● TASK TO CARRY OUT
Take the line containing "Approximately how many times taller is the pink" and every line after it in the data below, and print them exactly as given, with nothing else.

● MATERIAL FOR THIS EXERCISE
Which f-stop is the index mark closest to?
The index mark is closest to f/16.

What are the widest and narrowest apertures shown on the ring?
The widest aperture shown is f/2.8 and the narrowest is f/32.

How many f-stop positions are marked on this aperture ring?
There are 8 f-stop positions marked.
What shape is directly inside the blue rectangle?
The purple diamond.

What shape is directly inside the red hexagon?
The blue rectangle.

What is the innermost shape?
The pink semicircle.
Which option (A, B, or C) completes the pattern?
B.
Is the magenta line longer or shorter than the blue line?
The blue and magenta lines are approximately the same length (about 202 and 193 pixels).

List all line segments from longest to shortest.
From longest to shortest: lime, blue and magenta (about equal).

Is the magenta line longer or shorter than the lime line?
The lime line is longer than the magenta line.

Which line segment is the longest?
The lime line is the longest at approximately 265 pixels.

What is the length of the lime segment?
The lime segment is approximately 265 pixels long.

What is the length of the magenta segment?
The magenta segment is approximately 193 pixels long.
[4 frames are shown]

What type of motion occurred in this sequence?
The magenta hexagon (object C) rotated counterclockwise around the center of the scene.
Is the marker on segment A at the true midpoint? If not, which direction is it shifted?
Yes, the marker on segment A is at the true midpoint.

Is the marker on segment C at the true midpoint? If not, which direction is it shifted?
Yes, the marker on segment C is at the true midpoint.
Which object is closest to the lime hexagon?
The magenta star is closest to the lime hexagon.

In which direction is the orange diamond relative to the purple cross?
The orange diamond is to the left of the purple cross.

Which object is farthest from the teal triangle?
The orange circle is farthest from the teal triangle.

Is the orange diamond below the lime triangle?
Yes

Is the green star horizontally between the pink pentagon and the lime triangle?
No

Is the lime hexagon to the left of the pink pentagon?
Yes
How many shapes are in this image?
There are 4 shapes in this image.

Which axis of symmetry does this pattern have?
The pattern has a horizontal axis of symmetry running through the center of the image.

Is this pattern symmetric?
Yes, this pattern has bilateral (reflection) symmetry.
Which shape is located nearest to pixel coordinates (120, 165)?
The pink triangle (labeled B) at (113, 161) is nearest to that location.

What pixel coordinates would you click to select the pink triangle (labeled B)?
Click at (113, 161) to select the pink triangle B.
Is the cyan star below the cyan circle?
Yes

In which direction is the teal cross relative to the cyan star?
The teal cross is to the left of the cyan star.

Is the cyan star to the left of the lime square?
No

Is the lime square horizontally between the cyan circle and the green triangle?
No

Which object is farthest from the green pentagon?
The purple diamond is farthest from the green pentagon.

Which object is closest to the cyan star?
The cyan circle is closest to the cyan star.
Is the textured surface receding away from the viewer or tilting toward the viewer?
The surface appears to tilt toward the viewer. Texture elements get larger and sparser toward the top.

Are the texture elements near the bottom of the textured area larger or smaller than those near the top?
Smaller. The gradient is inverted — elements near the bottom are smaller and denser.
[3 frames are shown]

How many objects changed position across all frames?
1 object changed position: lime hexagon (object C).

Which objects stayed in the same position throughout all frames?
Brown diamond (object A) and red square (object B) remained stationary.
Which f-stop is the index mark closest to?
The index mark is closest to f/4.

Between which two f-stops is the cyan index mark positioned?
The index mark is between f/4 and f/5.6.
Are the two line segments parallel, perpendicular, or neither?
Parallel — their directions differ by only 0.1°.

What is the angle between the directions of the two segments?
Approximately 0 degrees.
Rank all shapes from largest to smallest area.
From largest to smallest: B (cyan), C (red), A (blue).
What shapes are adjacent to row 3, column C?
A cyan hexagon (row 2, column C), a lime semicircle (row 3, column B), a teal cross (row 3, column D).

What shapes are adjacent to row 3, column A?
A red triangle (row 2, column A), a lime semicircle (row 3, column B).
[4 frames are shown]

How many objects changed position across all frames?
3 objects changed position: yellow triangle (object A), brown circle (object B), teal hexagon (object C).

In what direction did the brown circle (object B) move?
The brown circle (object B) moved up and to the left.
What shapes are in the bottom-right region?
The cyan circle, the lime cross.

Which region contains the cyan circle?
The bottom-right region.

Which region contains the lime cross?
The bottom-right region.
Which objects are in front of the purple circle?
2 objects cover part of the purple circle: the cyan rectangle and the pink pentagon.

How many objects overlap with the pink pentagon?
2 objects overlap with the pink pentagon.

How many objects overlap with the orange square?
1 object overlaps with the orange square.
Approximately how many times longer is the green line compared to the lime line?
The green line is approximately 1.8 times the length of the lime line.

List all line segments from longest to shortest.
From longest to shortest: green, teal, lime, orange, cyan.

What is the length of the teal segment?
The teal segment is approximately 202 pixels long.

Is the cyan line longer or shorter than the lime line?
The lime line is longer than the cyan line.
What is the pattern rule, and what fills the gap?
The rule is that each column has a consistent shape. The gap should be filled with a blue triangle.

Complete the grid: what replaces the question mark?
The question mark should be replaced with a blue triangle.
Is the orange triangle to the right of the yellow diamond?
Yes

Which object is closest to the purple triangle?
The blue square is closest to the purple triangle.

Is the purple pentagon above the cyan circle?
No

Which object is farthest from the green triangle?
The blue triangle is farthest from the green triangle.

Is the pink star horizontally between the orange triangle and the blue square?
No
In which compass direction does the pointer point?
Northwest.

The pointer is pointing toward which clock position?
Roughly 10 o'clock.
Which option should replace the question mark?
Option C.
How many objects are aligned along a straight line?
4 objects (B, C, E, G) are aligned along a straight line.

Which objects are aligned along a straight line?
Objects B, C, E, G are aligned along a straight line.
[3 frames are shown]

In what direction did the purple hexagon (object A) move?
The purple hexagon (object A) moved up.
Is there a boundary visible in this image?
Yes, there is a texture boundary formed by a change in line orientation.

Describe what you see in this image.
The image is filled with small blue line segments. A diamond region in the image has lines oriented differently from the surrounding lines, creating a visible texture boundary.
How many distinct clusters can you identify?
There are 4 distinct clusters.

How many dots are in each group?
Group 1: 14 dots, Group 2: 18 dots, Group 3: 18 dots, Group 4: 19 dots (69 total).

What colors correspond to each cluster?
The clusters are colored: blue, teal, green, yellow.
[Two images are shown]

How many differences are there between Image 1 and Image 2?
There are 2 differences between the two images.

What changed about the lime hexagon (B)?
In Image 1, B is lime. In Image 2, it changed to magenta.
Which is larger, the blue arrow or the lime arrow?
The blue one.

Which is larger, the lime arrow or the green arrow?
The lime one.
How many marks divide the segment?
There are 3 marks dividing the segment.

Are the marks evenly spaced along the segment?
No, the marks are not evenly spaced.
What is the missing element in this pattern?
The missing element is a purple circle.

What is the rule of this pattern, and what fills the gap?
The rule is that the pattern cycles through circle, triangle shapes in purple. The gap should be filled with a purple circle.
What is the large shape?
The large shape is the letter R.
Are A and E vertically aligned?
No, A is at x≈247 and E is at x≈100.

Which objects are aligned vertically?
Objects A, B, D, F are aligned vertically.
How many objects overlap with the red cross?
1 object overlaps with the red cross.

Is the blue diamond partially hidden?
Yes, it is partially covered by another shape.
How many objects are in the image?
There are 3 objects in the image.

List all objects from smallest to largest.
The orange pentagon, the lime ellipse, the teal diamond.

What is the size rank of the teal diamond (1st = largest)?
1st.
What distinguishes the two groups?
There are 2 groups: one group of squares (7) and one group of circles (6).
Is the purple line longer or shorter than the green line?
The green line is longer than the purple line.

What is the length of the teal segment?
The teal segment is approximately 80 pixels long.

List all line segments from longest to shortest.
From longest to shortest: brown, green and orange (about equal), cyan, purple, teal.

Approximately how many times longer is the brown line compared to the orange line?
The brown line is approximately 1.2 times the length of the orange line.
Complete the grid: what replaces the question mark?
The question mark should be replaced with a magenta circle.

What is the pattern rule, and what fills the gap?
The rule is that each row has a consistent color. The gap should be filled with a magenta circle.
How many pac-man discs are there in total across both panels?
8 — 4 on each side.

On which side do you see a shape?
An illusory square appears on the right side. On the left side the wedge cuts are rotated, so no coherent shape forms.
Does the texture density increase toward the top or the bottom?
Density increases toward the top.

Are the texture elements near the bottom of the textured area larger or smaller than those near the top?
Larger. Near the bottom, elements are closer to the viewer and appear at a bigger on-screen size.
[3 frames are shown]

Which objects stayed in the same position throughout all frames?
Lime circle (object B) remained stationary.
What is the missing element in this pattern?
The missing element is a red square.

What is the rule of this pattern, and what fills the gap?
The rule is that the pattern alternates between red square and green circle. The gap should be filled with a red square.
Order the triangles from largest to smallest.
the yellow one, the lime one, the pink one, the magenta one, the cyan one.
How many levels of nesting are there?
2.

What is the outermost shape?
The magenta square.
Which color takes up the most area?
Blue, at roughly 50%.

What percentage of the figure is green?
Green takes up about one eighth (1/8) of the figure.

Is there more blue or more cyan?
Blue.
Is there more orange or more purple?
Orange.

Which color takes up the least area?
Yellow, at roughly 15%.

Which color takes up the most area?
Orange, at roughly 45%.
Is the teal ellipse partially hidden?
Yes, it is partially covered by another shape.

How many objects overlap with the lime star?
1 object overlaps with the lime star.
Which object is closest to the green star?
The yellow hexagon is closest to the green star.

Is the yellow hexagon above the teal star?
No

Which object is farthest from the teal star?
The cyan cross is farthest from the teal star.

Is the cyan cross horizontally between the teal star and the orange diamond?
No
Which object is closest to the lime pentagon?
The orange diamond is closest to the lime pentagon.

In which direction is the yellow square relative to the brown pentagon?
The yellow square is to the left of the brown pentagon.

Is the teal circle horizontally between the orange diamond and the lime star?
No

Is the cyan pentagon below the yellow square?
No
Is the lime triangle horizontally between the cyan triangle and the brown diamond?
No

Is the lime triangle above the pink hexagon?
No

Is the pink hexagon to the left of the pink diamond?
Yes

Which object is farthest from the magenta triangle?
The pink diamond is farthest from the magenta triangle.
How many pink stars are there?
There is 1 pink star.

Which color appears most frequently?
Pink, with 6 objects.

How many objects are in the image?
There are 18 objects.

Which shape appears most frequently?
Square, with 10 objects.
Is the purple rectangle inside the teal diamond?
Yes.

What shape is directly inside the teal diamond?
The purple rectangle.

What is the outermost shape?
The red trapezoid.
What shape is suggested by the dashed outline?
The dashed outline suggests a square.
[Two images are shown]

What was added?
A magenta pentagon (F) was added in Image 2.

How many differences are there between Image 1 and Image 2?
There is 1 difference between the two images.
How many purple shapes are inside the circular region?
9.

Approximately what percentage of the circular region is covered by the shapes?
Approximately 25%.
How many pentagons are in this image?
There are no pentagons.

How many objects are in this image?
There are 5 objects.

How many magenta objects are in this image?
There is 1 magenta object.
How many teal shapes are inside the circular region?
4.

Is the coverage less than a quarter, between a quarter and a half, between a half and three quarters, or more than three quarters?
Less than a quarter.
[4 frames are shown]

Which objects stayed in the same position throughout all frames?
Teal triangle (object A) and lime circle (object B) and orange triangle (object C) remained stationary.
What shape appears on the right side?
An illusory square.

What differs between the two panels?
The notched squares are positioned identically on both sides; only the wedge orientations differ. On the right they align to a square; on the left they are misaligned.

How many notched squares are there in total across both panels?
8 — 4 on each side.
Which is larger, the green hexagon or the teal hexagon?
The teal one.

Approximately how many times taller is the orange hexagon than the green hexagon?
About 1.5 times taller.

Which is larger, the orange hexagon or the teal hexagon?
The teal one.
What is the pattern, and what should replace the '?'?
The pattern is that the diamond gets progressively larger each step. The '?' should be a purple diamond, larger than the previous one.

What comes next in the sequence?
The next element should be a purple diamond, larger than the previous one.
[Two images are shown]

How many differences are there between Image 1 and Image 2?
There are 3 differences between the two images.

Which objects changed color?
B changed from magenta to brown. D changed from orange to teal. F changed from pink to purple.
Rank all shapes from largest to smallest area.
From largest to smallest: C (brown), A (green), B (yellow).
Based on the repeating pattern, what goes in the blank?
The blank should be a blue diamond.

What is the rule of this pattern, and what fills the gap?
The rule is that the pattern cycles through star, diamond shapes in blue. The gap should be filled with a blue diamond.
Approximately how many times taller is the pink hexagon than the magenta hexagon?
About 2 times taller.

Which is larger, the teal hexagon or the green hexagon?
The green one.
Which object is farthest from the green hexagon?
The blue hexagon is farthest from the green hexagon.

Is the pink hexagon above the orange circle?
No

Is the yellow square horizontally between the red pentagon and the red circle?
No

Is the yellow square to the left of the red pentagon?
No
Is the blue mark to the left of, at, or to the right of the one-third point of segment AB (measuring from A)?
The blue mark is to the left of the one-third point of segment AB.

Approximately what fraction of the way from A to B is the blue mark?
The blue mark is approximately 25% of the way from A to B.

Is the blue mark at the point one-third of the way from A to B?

● TASK OUTPUT
Approximately how many times taller is the pink hexagon than the magenta hexagon?
About 2 times taller.

Which is larger, the teal hexagon or the green hexagon?
The green one.
Which object is farthest from the green hexagon?
The blue hexagon is farthest from the green hexagon.

Is the pink hexagon above the orange circle?
No

Is the yellow square horizontally between the red pentagon and the red circle?
No

Is the yellow square to the left of the red pentagon?
No
Is the blue mark to the left of, at, or to the right of the one-third point of segment AB (measuring from A)?
The blue mark is to the left of the one-third point of segment AB.

Approximately what fraction of the way from A to B is the blue mark?
The blue mark is approximately 25% of the way from A to B.

Is the blue mark at the point one-third of the way from A to B?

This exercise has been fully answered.